■ EXERCISE DIRECTIONS
Transcribe every line exactly and omit anything that is a picture.

:: DATA IN THIS EXERCISE

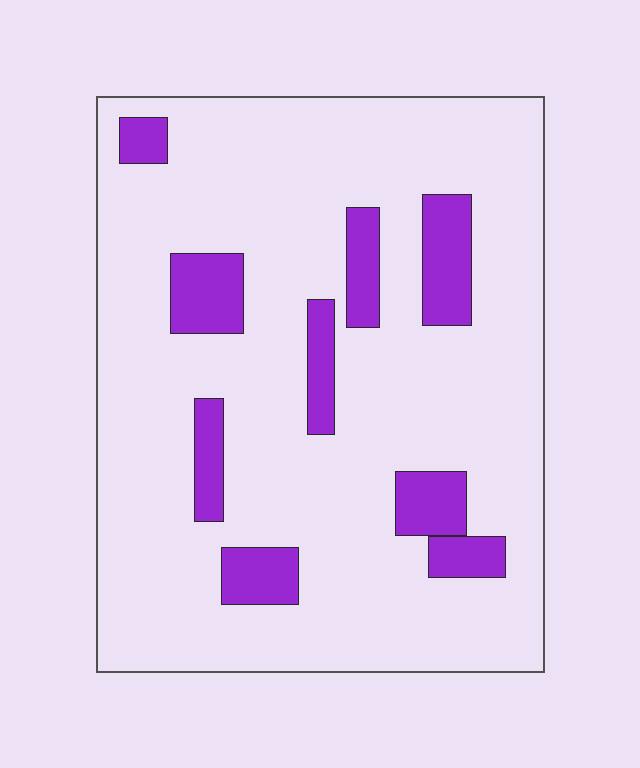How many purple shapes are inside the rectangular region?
9.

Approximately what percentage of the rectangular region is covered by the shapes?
Approximately 15%.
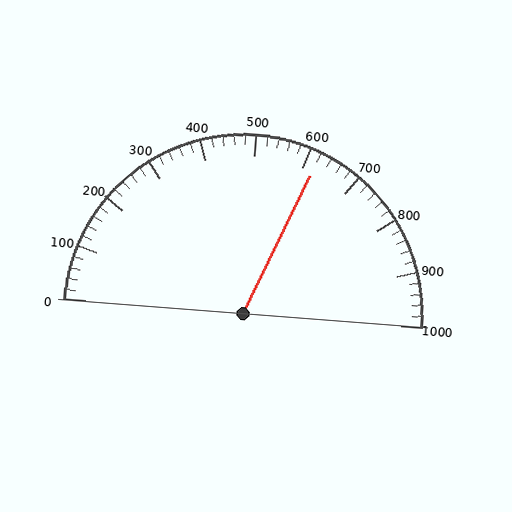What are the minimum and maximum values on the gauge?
The gauge ranges from 0 to 1000.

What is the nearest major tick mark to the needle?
The nearest major tick mark is 600.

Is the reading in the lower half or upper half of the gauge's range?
The reading is in the upper half of the range (0 to 1000).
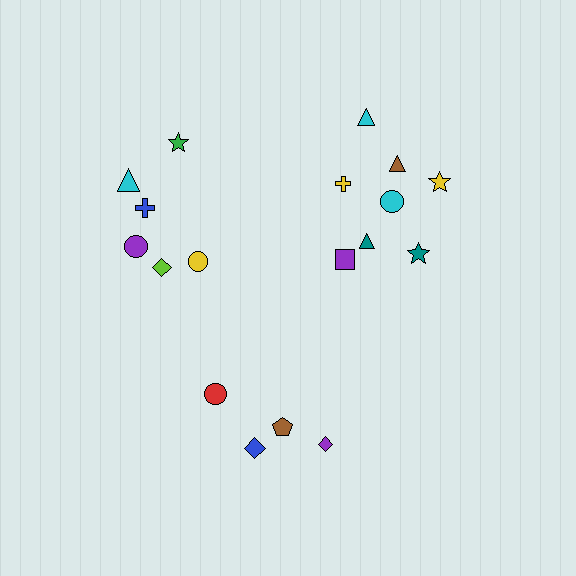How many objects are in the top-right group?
There are 8 objects.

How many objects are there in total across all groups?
There are 18 objects.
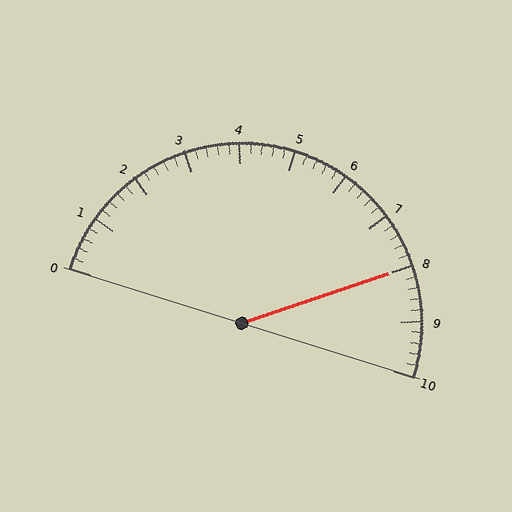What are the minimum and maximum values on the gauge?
The gauge ranges from 0 to 10.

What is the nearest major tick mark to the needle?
The nearest major tick mark is 8.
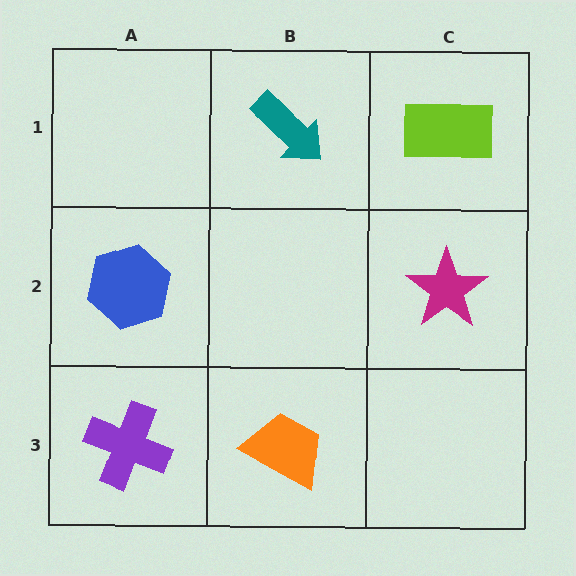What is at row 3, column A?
A purple cross.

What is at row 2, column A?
A blue hexagon.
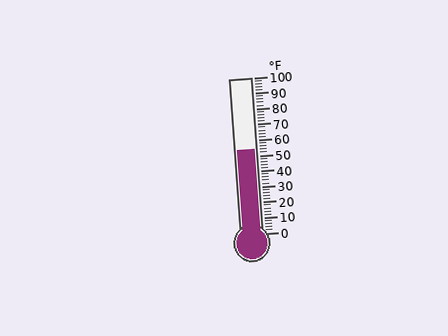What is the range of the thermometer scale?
The thermometer scale ranges from 0°F to 100°F.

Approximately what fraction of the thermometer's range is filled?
The thermometer is filled to approximately 55% of its range.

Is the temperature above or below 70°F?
The temperature is below 70°F.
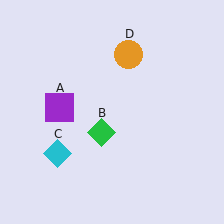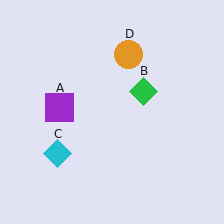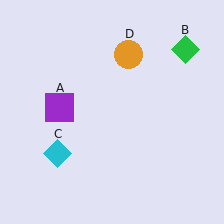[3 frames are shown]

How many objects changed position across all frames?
1 object changed position: green diamond (object B).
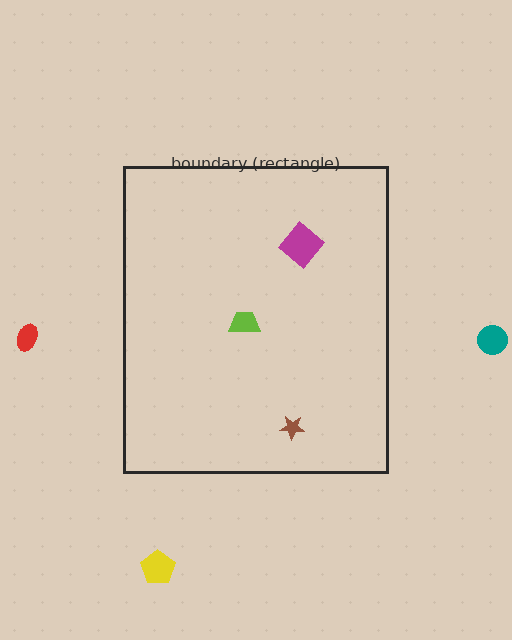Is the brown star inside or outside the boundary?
Inside.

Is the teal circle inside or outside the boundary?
Outside.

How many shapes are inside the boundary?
3 inside, 3 outside.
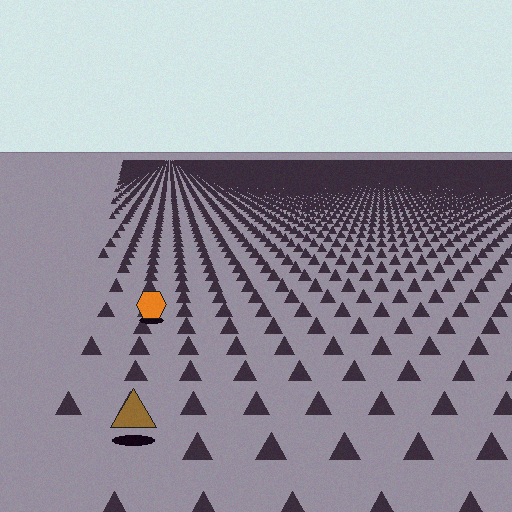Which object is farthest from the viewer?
The orange hexagon is farthest from the viewer. It appears smaller and the ground texture around it is denser.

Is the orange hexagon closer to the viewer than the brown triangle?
No. The brown triangle is closer — you can tell from the texture gradient: the ground texture is coarser near it.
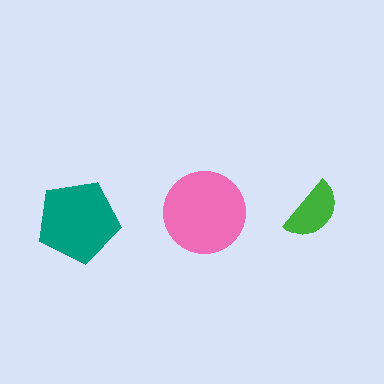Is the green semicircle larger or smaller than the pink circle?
Smaller.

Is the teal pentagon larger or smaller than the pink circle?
Smaller.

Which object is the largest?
The pink circle.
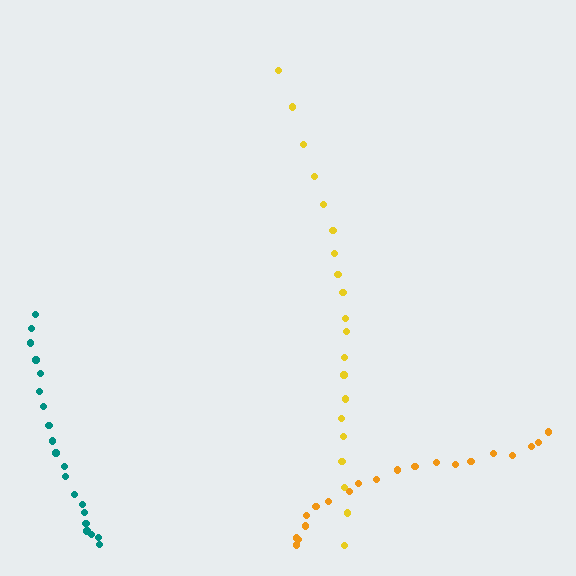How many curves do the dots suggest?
There are 3 distinct paths.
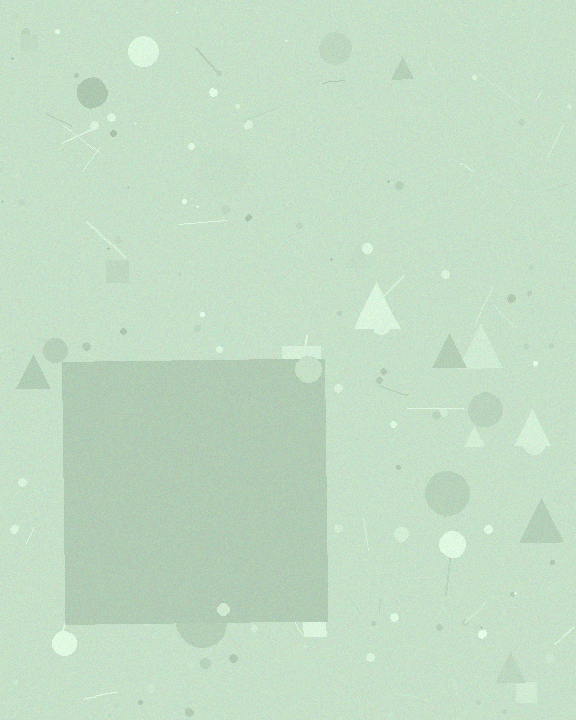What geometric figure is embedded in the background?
A square is embedded in the background.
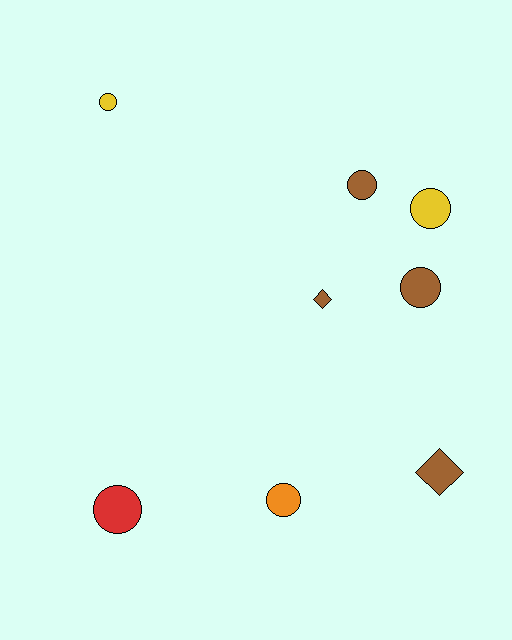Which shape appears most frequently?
Circle, with 6 objects.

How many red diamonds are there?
There are no red diamonds.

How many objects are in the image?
There are 8 objects.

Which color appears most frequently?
Brown, with 4 objects.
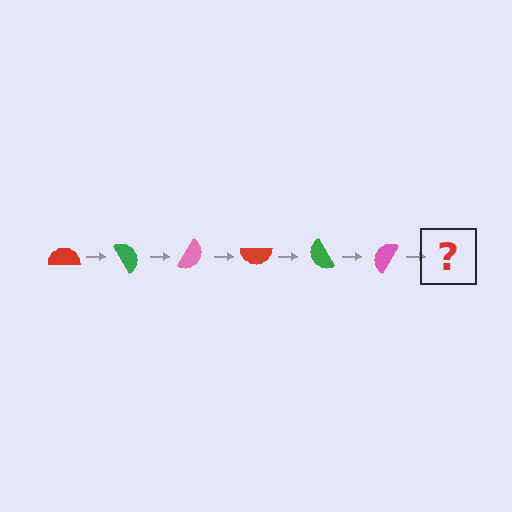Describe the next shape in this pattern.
It should be a red semicircle, rotated 360 degrees clockwise from the start.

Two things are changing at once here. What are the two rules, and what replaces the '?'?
The two rules are that it rotates 60 degrees clockwise each step and the color cycles through red, green, and pink. The '?' should be a red semicircle, rotated 360 degrees clockwise from the start.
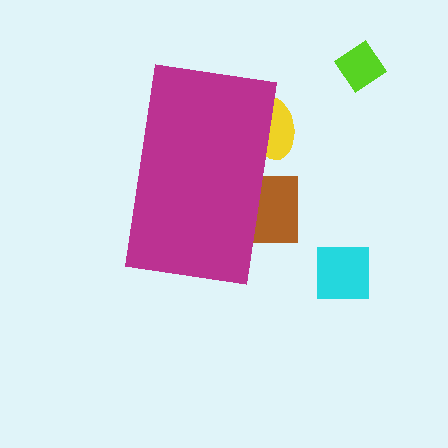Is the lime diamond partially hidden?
No, the lime diamond is fully visible.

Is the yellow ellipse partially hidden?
Yes, the yellow ellipse is partially hidden behind the magenta rectangle.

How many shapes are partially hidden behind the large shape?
2 shapes are partially hidden.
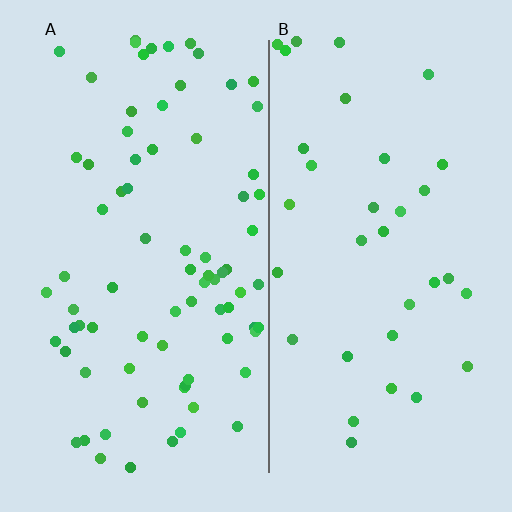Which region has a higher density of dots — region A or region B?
A (the left).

::::

■ TASK SOLUTION
How many purple shapes are inside the rectangular region?
9.

Approximately what percentage of the rectangular region is covered by the shapes?
Approximately 15%.
What are the minimum and maximum values on the gauge?
The gauge ranges from 0 to 1000.

What is the nearest major tick mark to the needle?
The nearest major tick mark is 600.

Is the reading in the lower half or upper half of the gauge's range?
The reading is in the upper half of the range (0 to 1000).
How many objects are in the top-right group?
There are 8 objects.

How many objects are there in total across all groups?
There are 18 objects.
What are the minimum and maximum values on the gauge?
The gauge ranges from 0 to 10.

What is the nearest major tick mark to the needle?
The nearest major tick mark is 8.
What is at row 3, column A?
A purple cross.

What is at row 2, column A?
A blue hexagon.
What is the range of the thermometer scale?
The thermometer scale ranges from 0°F to 100°F.

Approximately what fraction of the thermometer's range is filled?
The thermometer is filled to approximately 55% of its range.

Is the temperature above or below 70°F?
The temperature is below 70°F.
[3 frames are shown]

How many objects changed position across all frames?
1 object changed position: green diamond (object B).
Is the brown star inside or outside the boundary?
Inside.

Is the teal circle inside or outside the boundary?
Outside.

How many shapes are inside the boundary?
3 inside, 3 outside.
Which object is farthest from the viewer?
The orange hexagon is farthest from the viewer. It appears smaller and the ground texture around it is denser.

Is the orange hexagon closer to the viewer than the brown triangle?
No. The brown triangle is closer — you can tell from the texture gradient: the ground texture is coarser near it.
Is the green semicircle larger or smaller than the pink circle?
Smaller.

Is the teal pentagon larger or smaller than the pink circle?
Smaller.

Which object is the largest?
The pink circle.
How many curves do the dots suggest?
There are 3 distinct paths.
What geometric figure is embedded in the background?
A square is embedded in the background.
Which shape appears most frequently?
Circle, with 6 objects.

How many red diamonds are there?
There are no red diamonds.

How many objects are in the image?
There are 8 objects.

Which color appears most frequently?
Brown, with 4 objects.
Describe the next shape in this pattern.
It should be a red semicircle, rotated 360 degrees clockwise from the start.

Two things are changing at once here. What are the two rules, and what replaces the '?'?
The two rules are that it rotates 60 degrees clockwise each step and the color cycles through red, green, and pink. The '?' should be a red semicircle, rotated 360 degrees clockwise from the start.
Is the lime diamond partially hidden?
No, the lime diamond is fully visible.

Is the yellow ellipse partially hidden?
Yes, the yellow ellipse is partially hidden behind the magenta rectangle.

How many shapes are partially hidden behind the large shape?
2 shapes are partially hidden.
Which region has a higher density of dots — region A or region B?
A (the left).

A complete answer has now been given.